Data shown
-- -- --

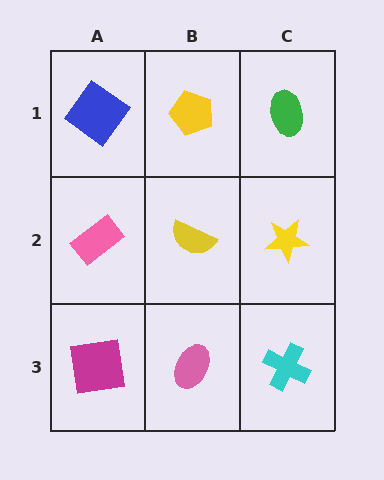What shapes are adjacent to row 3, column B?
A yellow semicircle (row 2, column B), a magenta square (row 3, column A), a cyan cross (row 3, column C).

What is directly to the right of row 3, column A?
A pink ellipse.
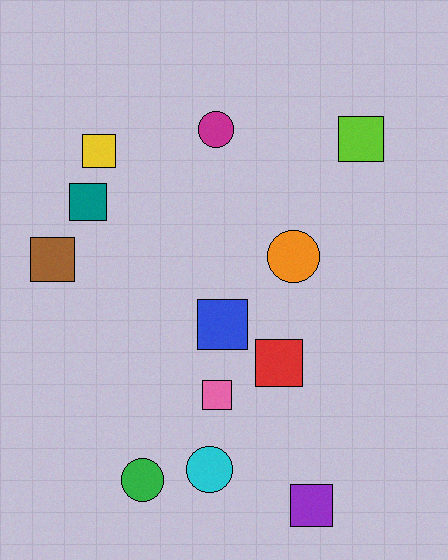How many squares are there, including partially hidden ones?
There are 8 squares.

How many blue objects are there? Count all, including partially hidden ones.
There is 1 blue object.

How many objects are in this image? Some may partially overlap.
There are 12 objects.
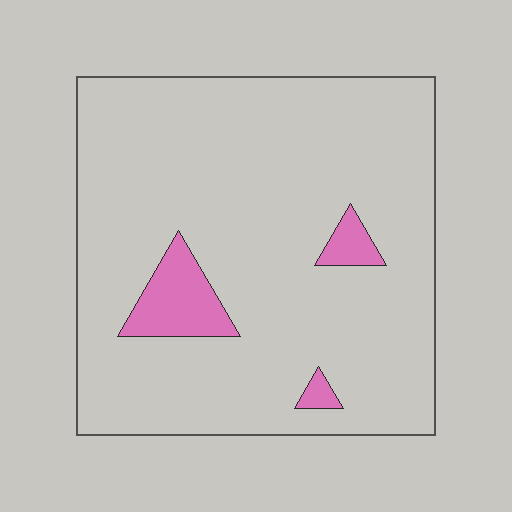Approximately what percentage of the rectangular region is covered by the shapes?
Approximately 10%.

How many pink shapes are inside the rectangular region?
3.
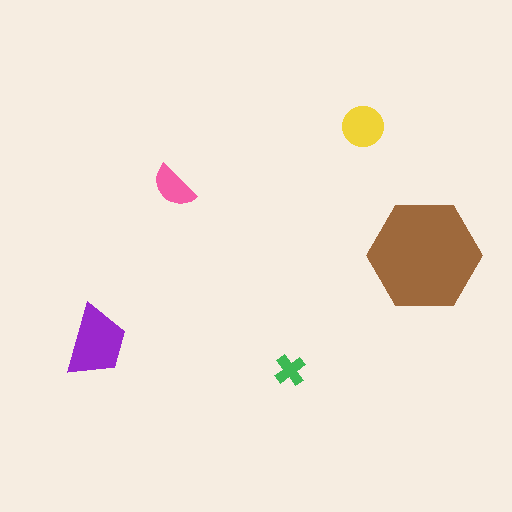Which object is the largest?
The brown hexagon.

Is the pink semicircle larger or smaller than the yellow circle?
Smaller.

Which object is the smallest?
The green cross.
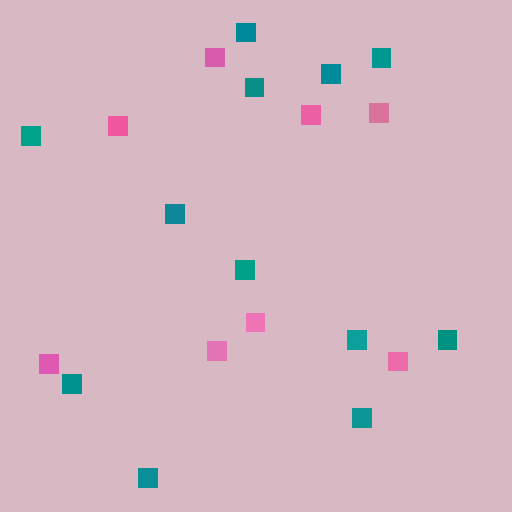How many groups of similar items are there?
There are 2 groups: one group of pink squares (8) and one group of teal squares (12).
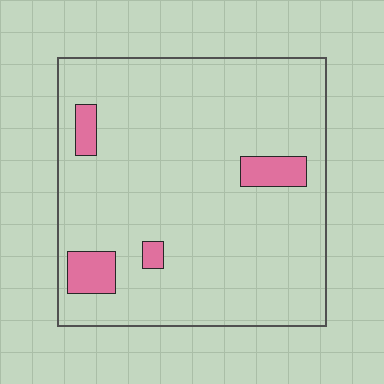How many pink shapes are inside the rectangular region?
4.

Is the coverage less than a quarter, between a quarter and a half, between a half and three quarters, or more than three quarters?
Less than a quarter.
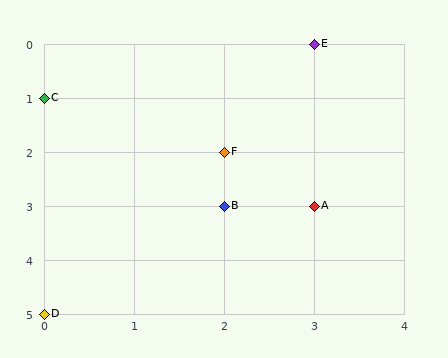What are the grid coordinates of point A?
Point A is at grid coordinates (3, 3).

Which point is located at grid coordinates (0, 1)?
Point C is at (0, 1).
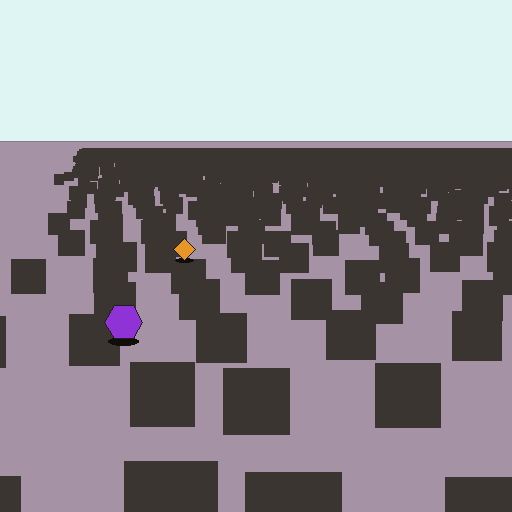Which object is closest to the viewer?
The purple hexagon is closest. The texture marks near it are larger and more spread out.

-- -- --

Requirements
From the line holding "Which object is the smallest?" to the last line of the listing, please output each line exactly as it stands. Pictures stay out of the copy.

Reply
Which object is the smallest?
The green cross.
How many groups of similar items are there?
There are 2 groups: one group of pink squares (8) and one group of teal squares (12).
How many pink shapes are inside the rectangular region?
4.

Is the coverage less than a quarter, between a quarter and a half, between a half and three quarters, or more than three quarters?
Less than a quarter.
What are the grid coordinates of point A?
Point A is at grid coordinates (3, 3).

Which point is located at grid coordinates (0, 1)?
Point C is at (0, 1).
Which object is closest to the viewer?
The purple hexagon is closest. The texture marks near it are larger and more spread out.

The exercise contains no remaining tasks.